§ **Task prompt**
Make an exact copy of the lines, leaving the pictures out.

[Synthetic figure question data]

▼

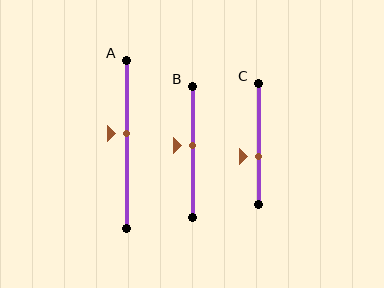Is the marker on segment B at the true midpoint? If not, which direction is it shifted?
No, the marker on segment B is shifted upward by about 5% of the segment length.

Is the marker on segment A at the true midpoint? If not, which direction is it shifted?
No, the marker on segment A is shifted upward by about 6% of the segment length.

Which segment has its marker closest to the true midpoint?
Segment B has its marker closest to the true midpoint.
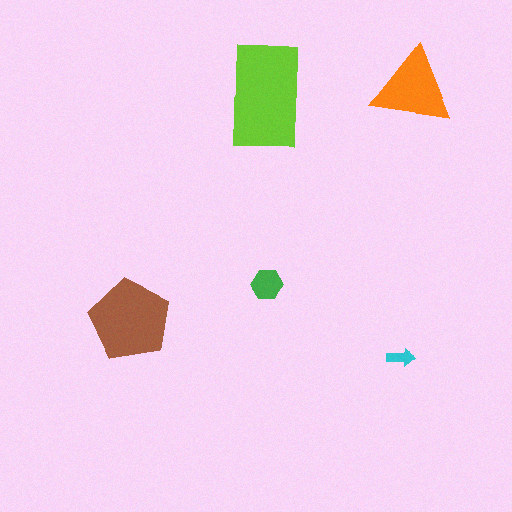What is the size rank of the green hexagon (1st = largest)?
4th.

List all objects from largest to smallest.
The lime rectangle, the brown pentagon, the orange triangle, the green hexagon, the cyan arrow.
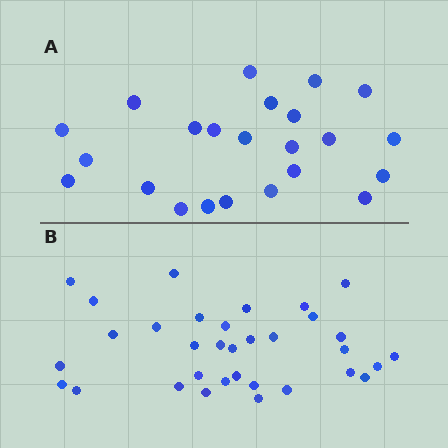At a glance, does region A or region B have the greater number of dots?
Region B (the bottom region) has more dots.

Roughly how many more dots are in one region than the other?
Region B has roughly 10 or so more dots than region A.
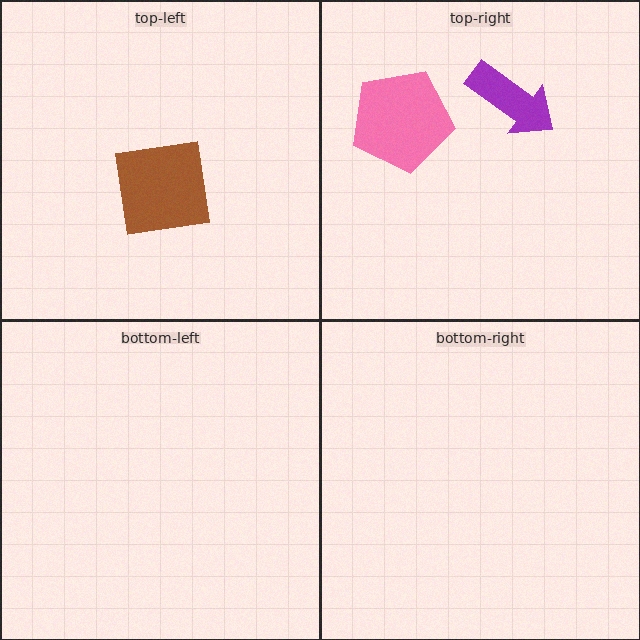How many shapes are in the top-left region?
1.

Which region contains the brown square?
The top-left region.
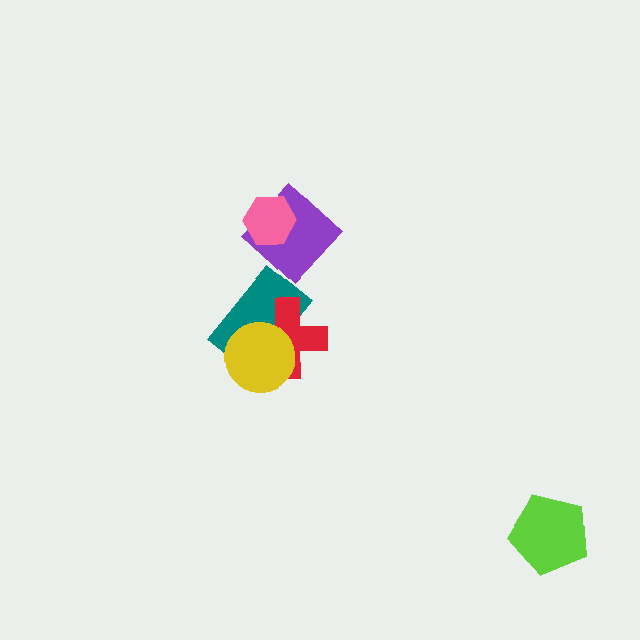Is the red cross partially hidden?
Yes, it is partially covered by another shape.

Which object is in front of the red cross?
The yellow circle is in front of the red cross.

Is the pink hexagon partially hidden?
No, no other shape covers it.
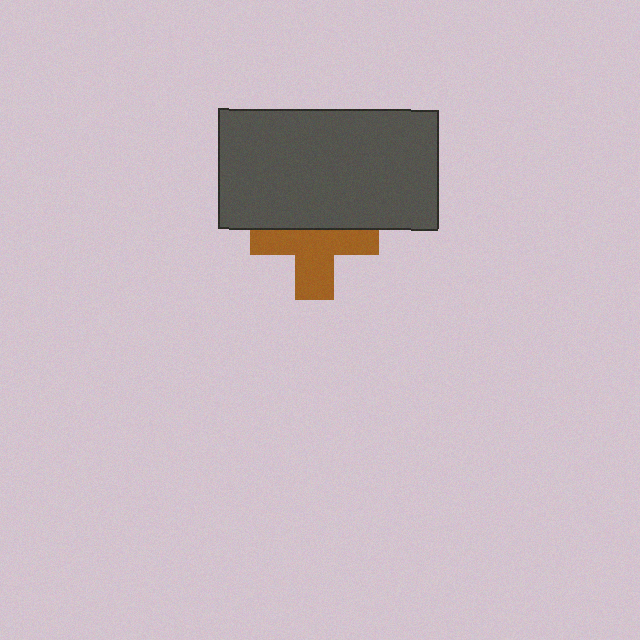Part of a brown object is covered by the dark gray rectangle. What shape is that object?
It is a cross.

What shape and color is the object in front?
The object in front is a dark gray rectangle.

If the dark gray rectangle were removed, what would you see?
You would see the complete brown cross.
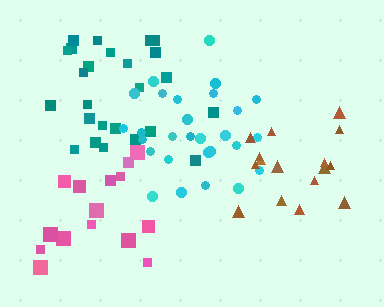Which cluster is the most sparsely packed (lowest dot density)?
Pink.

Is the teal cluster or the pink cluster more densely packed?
Teal.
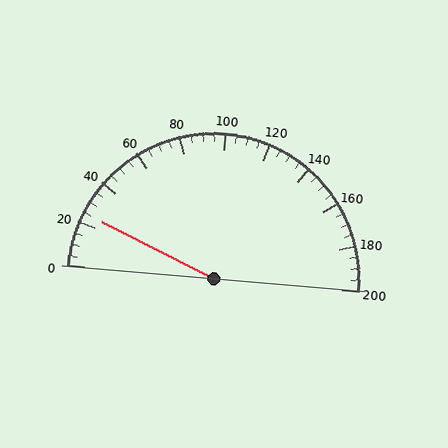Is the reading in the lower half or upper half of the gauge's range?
The reading is in the lower half of the range (0 to 200).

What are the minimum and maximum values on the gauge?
The gauge ranges from 0 to 200.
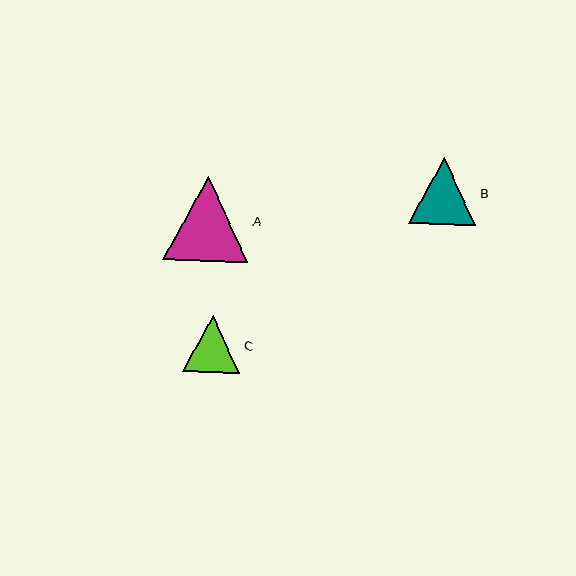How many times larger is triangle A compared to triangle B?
Triangle A is approximately 1.3 times the size of triangle B.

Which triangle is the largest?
Triangle A is the largest with a size of approximately 85 pixels.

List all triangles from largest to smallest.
From largest to smallest: A, B, C.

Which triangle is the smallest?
Triangle C is the smallest with a size of approximately 57 pixels.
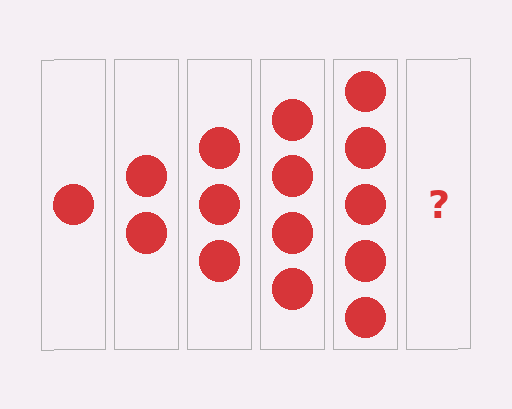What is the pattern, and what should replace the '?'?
The pattern is that each step adds one more circle. The '?' should be 6 circles.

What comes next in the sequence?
The next element should be 6 circles.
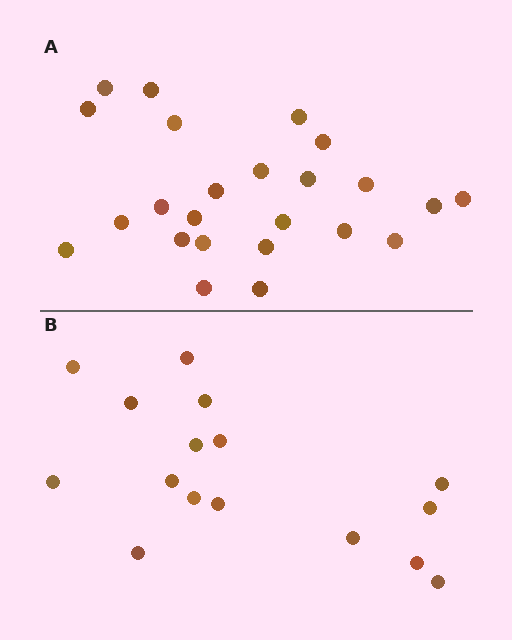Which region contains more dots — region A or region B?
Region A (the top region) has more dots.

▲

§ **Task answer**
Is the marker on segment B at the true midpoint? If not, which direction is it shifted?
No, the marker on segment B is shifted upward by about 5% of the segment length.

Is the marker on segment A at the true midpoint? If not, which direction is it shifted?
No, the marker on segment A is shifted upward by about 6% of the segment length.

Which segment has its marker closest to the true midpoint?
Segment B has its marker closest to the true midpoint.
What is the size rank of the green hexagon (1st = largest)?
4th.

List all objects from largest to smallest.
The lime rectangle, the brown pentagon, the orange triangle, the green hexagon, the cyan arrow.
At a glance, does region A or region B have the greater number of dots?
Region B (the bottom region) has more dots.

Roughly how many more dots are in one region than the other?
Region B has roughly 10 or so more dots than region A.
How many shapes are in the top-left region?
1.

Which region contains the brown square?
The top-left region.
Is the red cross partially hidden?
Yes, it is partially covered by another shape.

Which object is in front of the red cross?
The yellow circle is in front of the red cross.

Is the pink hexagon partially hidden?
No, no other shape covers it.
Part of a brown object is covered by the dark gray rectangle. What shape is that object?
It is a cross.

What shape and color is the object in front?
The object in front is a dark gray rectangle.

If the dark gray rectangle were removed, what would you see?
You would see the complete brown cross.
Which cluster is the most sparsely packed (lowest dot density)?
Pink.

Is the teal cluster or the pink cluster more densely packed?
Teal.
Is the reading in the lower half or upper half of the gauge's range?
The reading is in the lower half of the range (0 to 200).

What are the minimum and maximum values on the gauge?
The gauge ranges from 0 to 200.
How many times larger is triangle A compared to triangle B?
Triangle A is approximately 1.3 times the size of triangle B.

Which triangle is the largest?
Triangle A is the largest with a size of approximately 85 pixels.

List all triangles from largest to smallest.
From largest to smallest: A, B, C.

Which triangle is the smallest?
Triangle C is the smallest with a size of approximately 57 pixels.
What is the pattern, and what should replace the '?'?
The pattern is that each step adds one more circle. The '?' should be 6 circles.

What comes next in the sequence?
The next element should be 6 circles.
Which region contains more dots — region A or region B?
Region A (the top region) has more dots.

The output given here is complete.